**Objective:**
Below this line is a listing that includes pictures. Copy exactly, and only, the lines from the one containing "What pixel coordinates" through the one containing "Where is the center of the orange hexagon?"; the pictures do not go in the copy.

**Given data:**
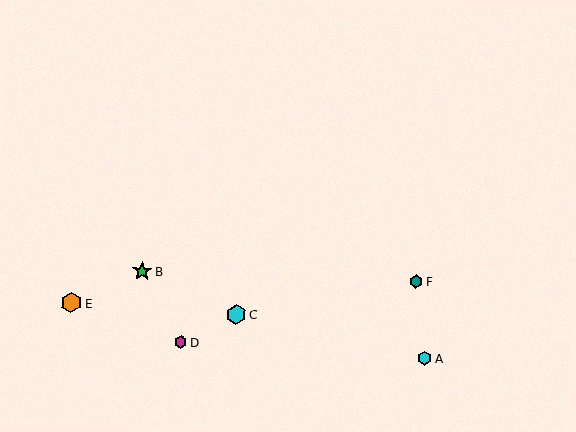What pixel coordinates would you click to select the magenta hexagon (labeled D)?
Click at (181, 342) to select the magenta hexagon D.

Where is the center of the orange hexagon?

--

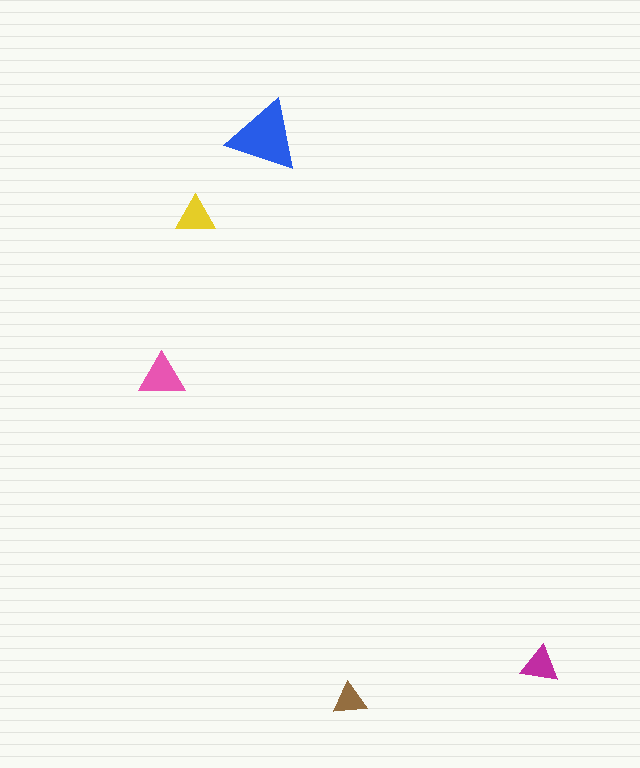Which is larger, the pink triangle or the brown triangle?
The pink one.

**Exercise answer:**
What pixel coordinates would you click to select the magenta hexagon (labeled D)?
Click at (181, 342) to select the magenta hexagon D.

Where is the center of the orange hexagon?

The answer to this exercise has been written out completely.